>> BEGIN

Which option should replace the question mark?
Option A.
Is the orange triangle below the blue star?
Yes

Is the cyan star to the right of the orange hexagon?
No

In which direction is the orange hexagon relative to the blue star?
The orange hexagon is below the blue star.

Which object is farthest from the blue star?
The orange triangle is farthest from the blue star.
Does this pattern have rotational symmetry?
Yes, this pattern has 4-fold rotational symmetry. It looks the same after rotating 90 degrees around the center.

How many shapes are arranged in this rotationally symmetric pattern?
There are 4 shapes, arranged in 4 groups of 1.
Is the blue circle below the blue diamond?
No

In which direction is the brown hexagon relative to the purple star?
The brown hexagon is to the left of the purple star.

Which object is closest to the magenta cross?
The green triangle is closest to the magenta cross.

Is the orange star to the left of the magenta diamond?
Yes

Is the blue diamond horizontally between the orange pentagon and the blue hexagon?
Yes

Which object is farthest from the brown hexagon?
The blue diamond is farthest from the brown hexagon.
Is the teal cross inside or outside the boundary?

>> END
>> BEGIN

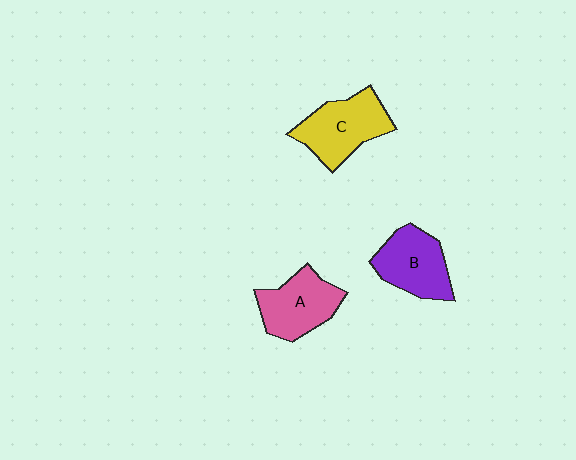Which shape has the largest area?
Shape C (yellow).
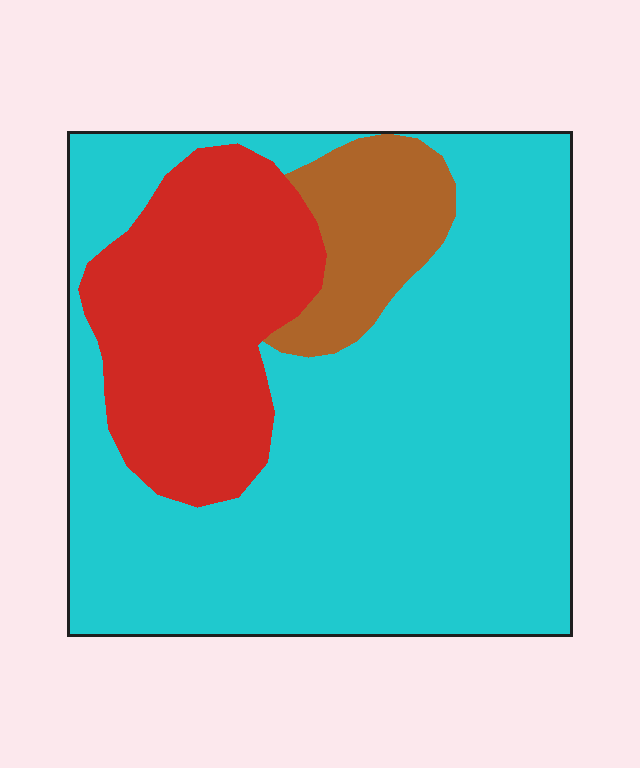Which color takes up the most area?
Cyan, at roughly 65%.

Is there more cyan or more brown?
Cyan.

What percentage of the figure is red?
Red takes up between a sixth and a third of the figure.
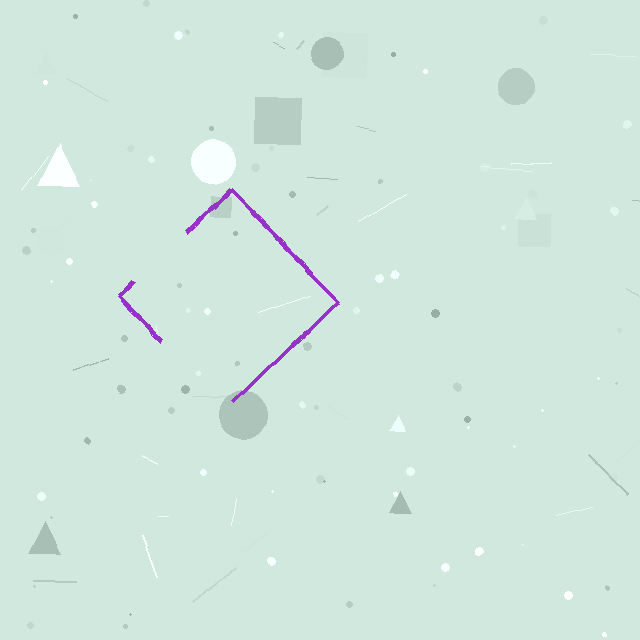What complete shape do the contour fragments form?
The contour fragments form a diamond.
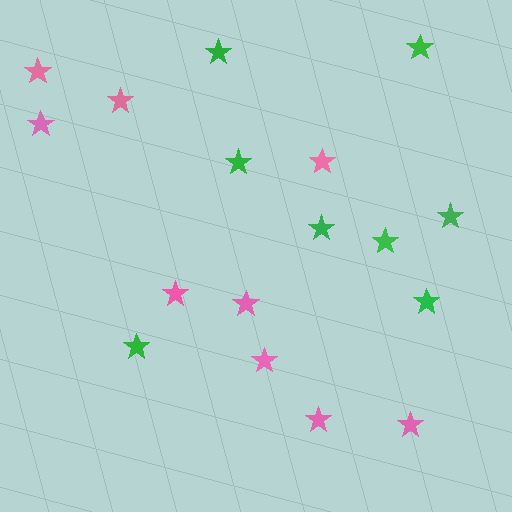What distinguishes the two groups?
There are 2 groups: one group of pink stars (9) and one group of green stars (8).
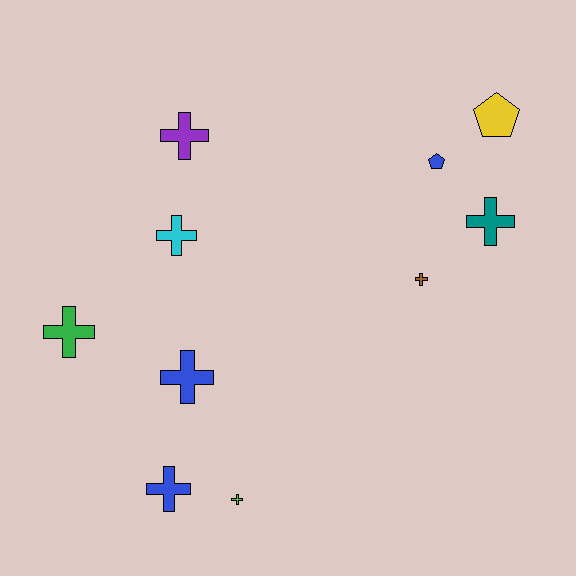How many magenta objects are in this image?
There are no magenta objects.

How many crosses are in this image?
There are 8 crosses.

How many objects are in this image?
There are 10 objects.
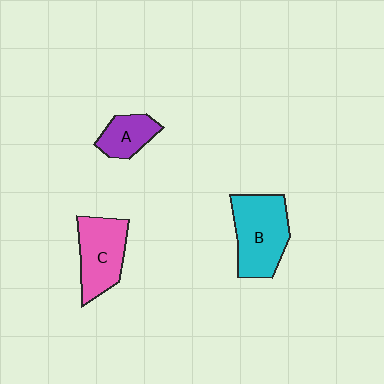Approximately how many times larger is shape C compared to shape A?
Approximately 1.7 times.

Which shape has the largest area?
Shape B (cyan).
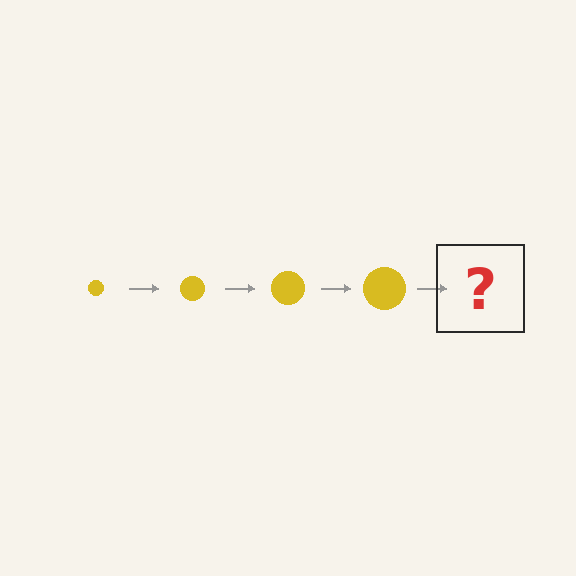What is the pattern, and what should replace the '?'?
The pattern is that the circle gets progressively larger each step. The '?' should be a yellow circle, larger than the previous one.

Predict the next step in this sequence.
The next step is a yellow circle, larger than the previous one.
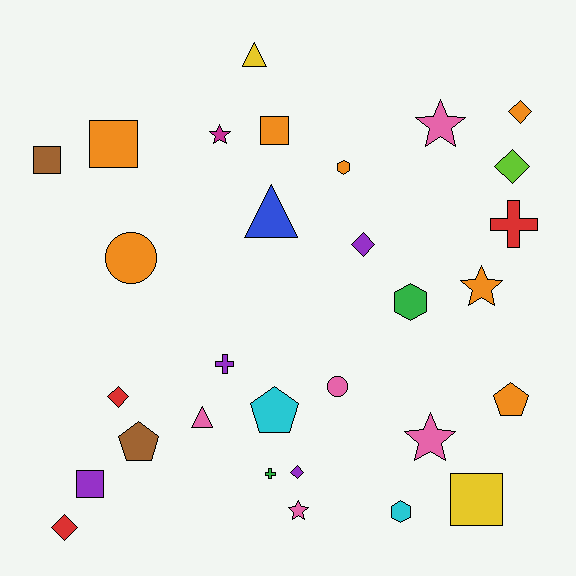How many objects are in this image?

>> END

== DO THIS ==
Will you return exactly the lines above from the one with "Does this pattern have rotational symmetry?" down to the one with "Is the teal", counting both as part of the range?

== FINAL ANSWER ==
Does this pattern have rotational symmetry?
Yes, this pattern has 4-fold rotational symmetry. It looks the same after rotating 90 degrees around the center.

How many shapes are arranged in this rotationally symmetric pattern?
There are 4 shapes, arranged in 4 groups of 1.
Is the blue circle below the blue diamond?
No

In which direction is the brown hexagon relative to the purple star?
The brown hexagon is to the left of the purple star.

Which object is closest to the magenta cross?
The green triangle is closest to the magenta cross.

Is the orange star to the left of the magenta diamond?
Yes

Is the blue diamond horizontally between the orange pentagon and the blue hexagon?
Yes

Which object is farthest from the brown hexagon?
The blue diamond is farthest from the brown hexagon.
Is the teal cross inside or outside the boundary?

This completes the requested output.